### Do this
The entries below are to be transcribed in full, without their images.

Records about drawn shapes
———

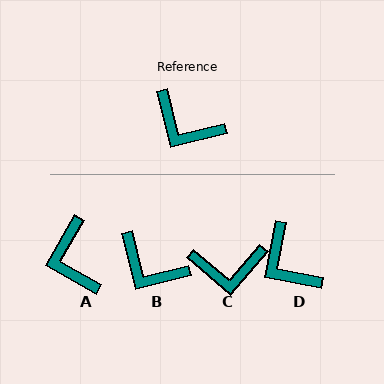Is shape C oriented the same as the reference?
No, it is off by about 36 degrees.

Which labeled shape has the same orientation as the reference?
B.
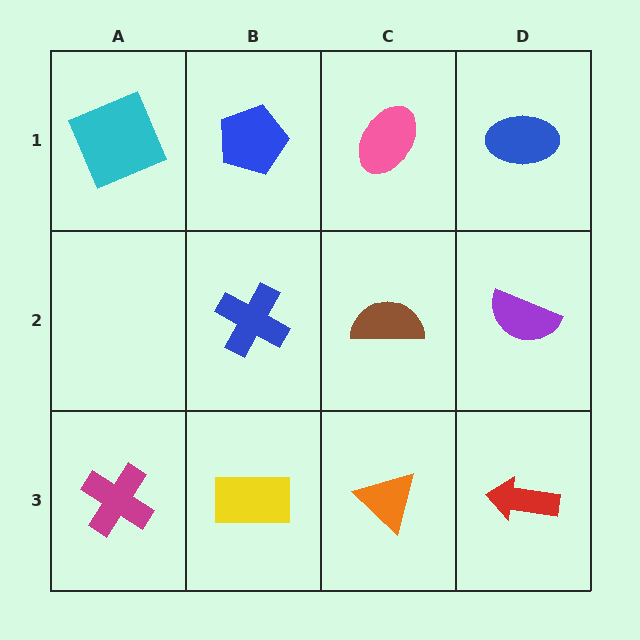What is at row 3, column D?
A red arrow.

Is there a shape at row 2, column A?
No, that cell is empty.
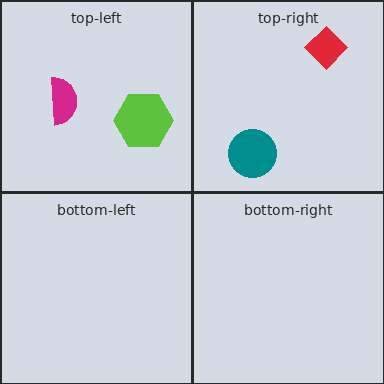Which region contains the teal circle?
The top-right region.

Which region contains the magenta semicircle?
The top-left region.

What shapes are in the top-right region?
The teal circle, the red diamond.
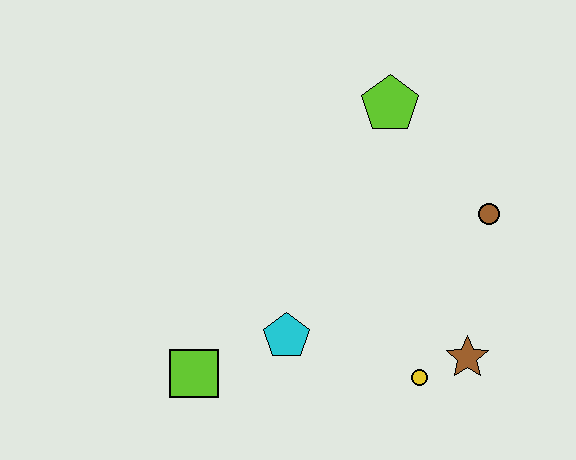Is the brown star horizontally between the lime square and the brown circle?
Yes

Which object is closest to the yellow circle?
The brown star is closest to the yellow circle.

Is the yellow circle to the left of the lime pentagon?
No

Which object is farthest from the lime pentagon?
The lime square is farthest from the lime pentagon.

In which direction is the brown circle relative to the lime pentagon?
The brown circle is below the lime pentagon.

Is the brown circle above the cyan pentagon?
Yes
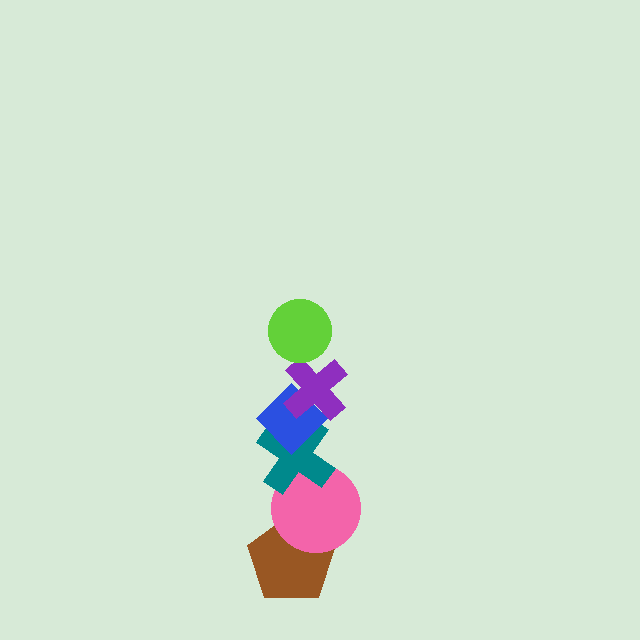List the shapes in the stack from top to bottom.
From top to bottom: the lime circle, the purple cross, the blue diamond, the teal cross, the pink circle, the brown pentagon.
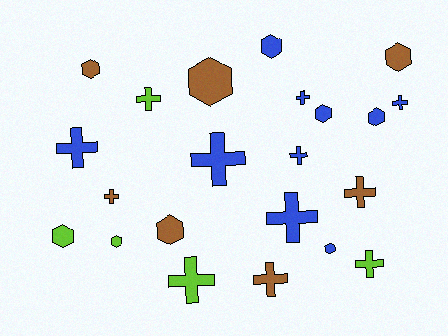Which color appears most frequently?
Blue, with 10 objects.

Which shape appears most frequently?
Cross, with 12 objects.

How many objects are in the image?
There are 22 objects.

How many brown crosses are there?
There are 3 brown crosses.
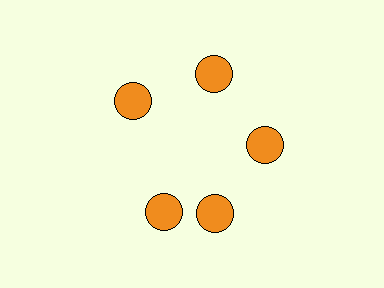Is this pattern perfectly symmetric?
No. The 5 orange circles are arranged in a ring, but one element near the 8 o'clock position is rotated out of alignment along the ring, breaking the 5-fold rotational symmetry.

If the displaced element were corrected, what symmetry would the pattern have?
It would have 5-fold rotational symmetry — the pattern would map onto itself every 72 degrees.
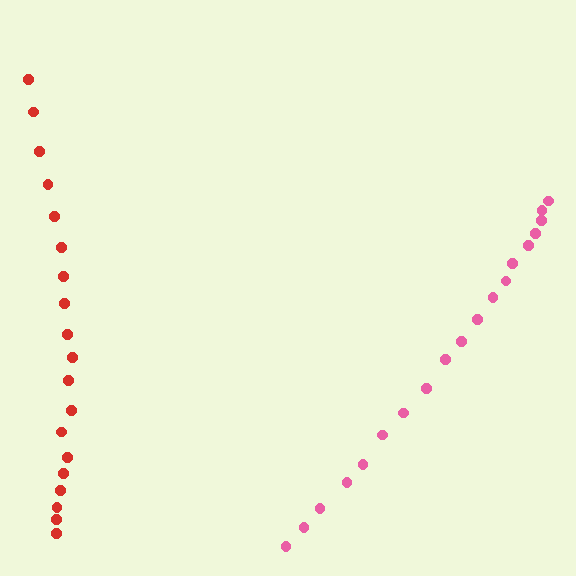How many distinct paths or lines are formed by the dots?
There are 2 distinct paths.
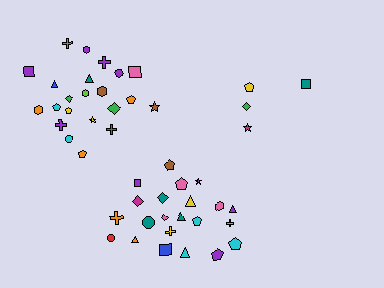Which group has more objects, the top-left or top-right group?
The top-left group.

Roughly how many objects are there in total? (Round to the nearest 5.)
Roughly 50 objects in total.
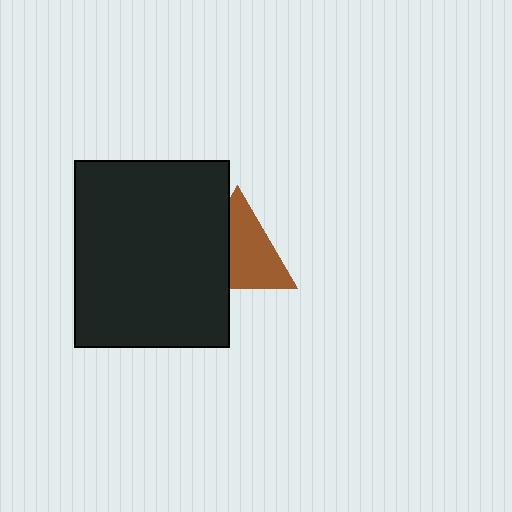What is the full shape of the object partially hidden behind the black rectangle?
The partially hidden object is a brown triangle.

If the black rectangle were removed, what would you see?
You would see the complete brown triangle.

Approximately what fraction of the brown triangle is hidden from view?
Roughly 37% of the brown triangle is hidden behind the black rectangle.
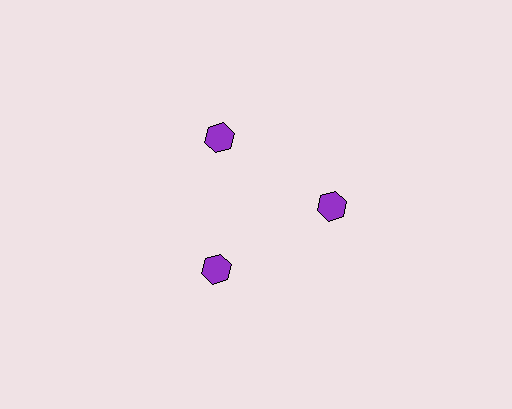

———

### Exercise solution
Is shape C oriented the same as the reference?
No, it is off by about 36 degrees.

Which labeled shape has the same orientation as the reference?
B.
What is at row 3, column D?
A red arrow.

Is there a shape at row 2, column A?
No, that cell is empty.
Which region contains the teal circle?
The top-right region.

Which region contains the magenta semicircle?
The top-left region.

What shapes are in the top-right region?
The teal circle, the red diamond.
Is the brown star horizontally between the lime square and the brown circle?
Yes

Which object is closest to the yellow circle?
The brown star is closest to the yellow circle.

Is the yellow circle to the left of the lime pentagon?
No

Which object is farthest from the lime pentagon?
The lime square is farthest from the lime pentagon.

In which direction is the brown circle relative to the lime pentagon?
The brown circle is below the lime pentagon.

Is the brown circle above the cyan pentagon?
Yes
List the shapes in the stack from top to bottom.
From top to bottom: the lime circle, the purple cross, the blue diamond, the teal cross, the pink circle, the brown pentagon.
Which color appears most frequently?
Blue, with 10 objects.

Which shape appears most frequently?
Cross, with 12 objects.

How many objects are in the image?
There are 22 objects.

How many brown crosses are there?
There are 3 brown crosses.
Is this pattern perfectly symmetric?
No. The 5 orange circles are arranged in a ring, but one element near the 8 o'clock position is rotated out of alignment along the ring, breaking the 5-fold rotational symmetry.

If the displaced element were corrected, what symmetry would the pattern have?
It would have 5-fold rotational symmetry — the pattern would map onto itself every 72 degrees.
How many distinct paths or lines are formed by the dots?
There are 2 distinct paths.
Which group has more objects, the top-left or top-right group?
The top-left group.

Roughly how many objects are there in total? (Round to the nearest 5.)
Roughly 50 objects in total.
What is the full shape of the object partially hidden behind the black rectangle?
The partially hidden object is a brown triangle.

If the black rectangle were removed, what would you see?
You would see the complete brown triangle.

Approximately what fraction of the brown triangle is hidden from view?
Roughly 37% of the brown triangle is hidden behind the black rectangle.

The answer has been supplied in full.